Using the listing below, please print exactly the lines from the one with "Is the purple circle" through the one with "[4 frames are shown]". Leave out every picture.

▶ [TASK INPUT]
################

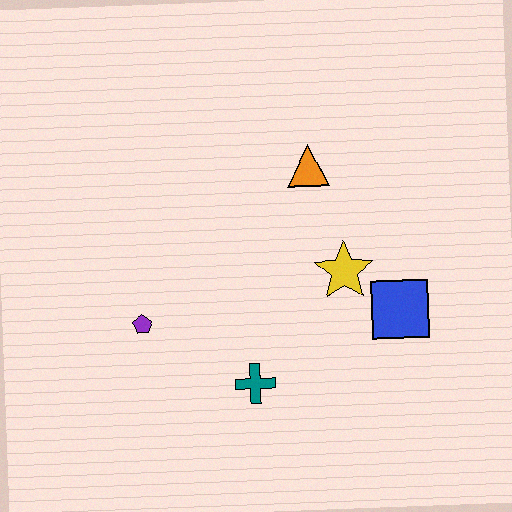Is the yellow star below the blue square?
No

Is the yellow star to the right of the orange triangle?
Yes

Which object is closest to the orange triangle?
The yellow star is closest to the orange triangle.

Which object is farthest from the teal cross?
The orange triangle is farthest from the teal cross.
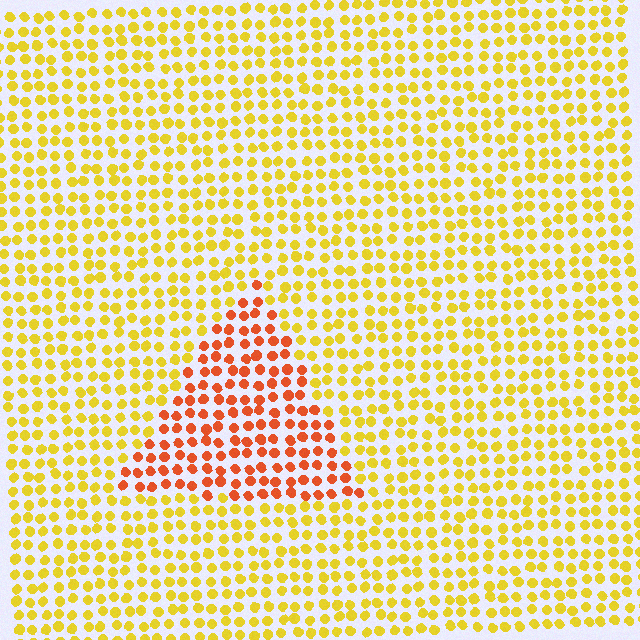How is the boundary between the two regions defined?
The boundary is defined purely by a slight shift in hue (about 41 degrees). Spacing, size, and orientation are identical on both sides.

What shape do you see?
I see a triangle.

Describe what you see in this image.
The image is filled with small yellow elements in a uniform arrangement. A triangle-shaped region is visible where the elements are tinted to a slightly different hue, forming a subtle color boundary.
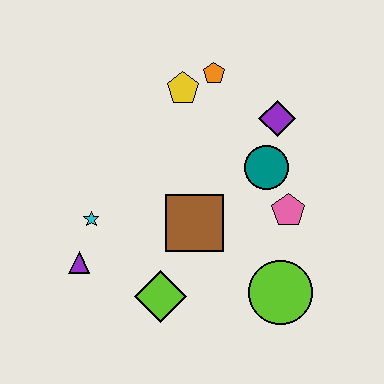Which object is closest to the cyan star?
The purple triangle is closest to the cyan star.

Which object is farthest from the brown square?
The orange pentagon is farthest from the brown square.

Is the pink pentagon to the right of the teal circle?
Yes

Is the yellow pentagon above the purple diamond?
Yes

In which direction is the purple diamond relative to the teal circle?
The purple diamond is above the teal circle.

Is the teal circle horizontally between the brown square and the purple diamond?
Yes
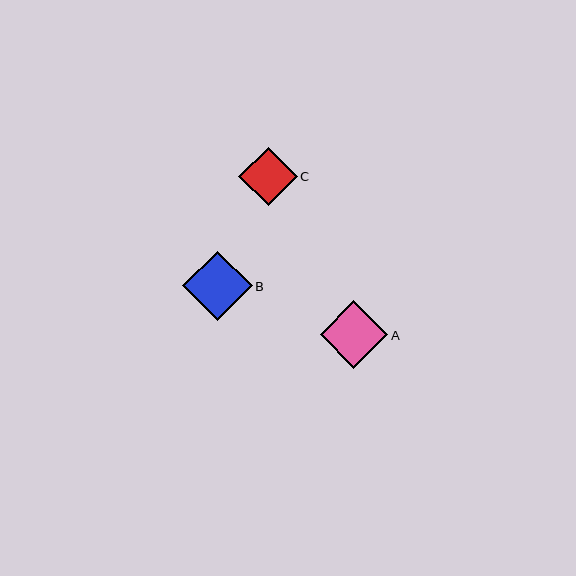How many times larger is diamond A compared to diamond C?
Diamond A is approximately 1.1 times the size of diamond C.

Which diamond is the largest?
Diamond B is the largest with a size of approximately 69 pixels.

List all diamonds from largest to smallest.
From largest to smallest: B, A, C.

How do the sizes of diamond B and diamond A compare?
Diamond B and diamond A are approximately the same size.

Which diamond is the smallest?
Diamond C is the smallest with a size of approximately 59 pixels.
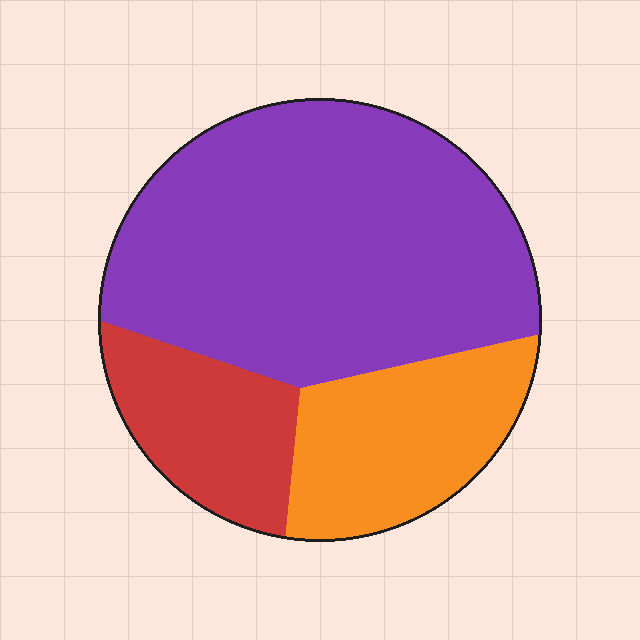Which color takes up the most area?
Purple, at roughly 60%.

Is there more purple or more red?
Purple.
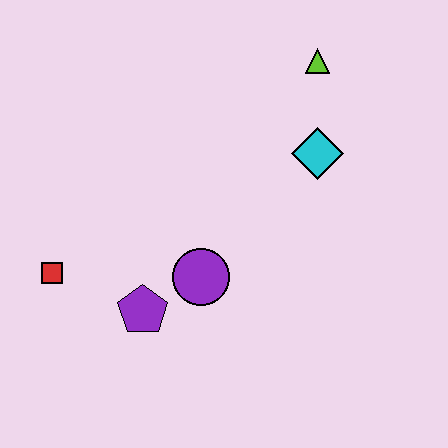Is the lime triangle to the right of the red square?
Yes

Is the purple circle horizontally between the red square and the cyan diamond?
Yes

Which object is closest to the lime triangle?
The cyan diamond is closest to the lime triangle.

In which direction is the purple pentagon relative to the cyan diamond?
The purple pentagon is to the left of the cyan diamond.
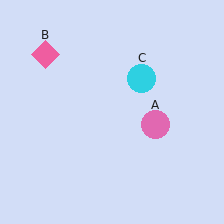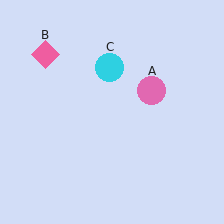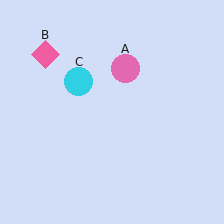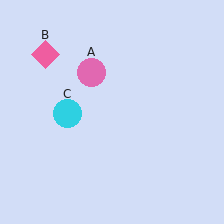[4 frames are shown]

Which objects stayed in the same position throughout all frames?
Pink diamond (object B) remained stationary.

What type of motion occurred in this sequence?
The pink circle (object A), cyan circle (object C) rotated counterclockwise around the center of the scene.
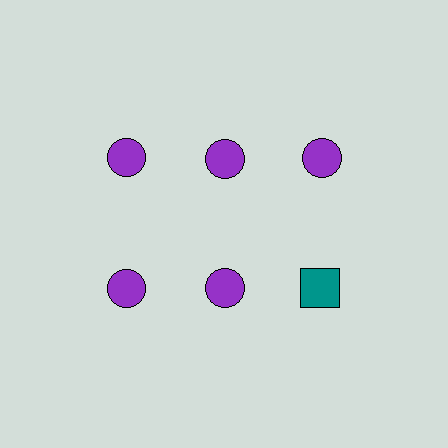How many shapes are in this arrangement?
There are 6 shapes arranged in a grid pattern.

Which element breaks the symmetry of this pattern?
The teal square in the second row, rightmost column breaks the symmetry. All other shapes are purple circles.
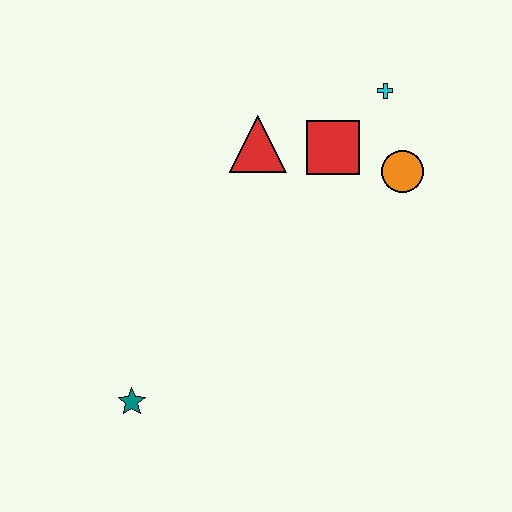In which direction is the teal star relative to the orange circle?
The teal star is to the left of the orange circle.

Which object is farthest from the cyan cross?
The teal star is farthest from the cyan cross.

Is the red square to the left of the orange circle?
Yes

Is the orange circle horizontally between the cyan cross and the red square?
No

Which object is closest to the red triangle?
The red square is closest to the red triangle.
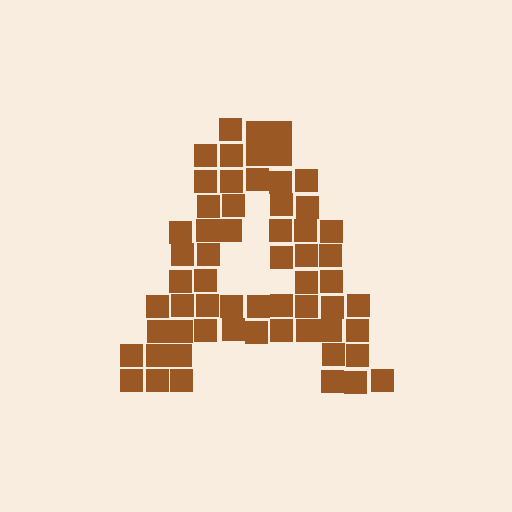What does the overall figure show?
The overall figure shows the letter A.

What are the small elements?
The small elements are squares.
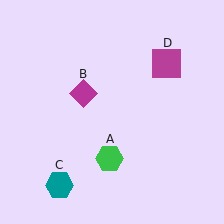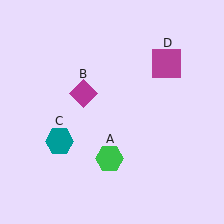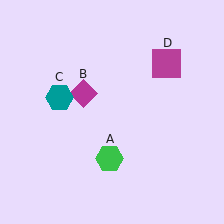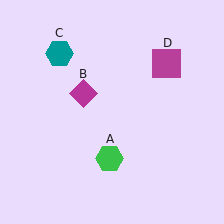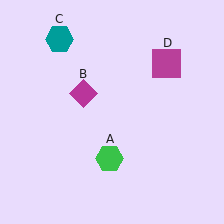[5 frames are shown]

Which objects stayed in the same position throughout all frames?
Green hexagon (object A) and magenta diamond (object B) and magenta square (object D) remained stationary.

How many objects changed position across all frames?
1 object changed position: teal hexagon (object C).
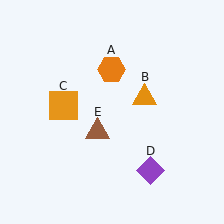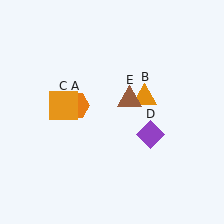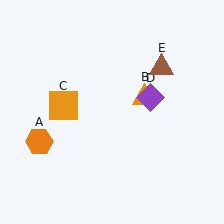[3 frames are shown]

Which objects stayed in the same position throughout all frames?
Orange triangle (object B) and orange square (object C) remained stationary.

################

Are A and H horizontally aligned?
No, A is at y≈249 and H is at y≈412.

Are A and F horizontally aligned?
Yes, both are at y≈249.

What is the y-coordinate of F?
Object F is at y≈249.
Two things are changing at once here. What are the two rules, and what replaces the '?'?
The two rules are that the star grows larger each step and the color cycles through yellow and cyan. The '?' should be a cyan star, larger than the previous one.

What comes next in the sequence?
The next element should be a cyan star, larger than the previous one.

################

▶ [FULL SOLUTION]
Is the purple circle horizontally between the red square and the cyan diamond?
Yes

Which object is closest to the lime triangle?
The cyan diamond is closest to the lime triangle.

In which direction is the purple pentagon relative to the cyan diamond?
The purple pentagon is to the left of the cyan diamond.
[4 frames are shown]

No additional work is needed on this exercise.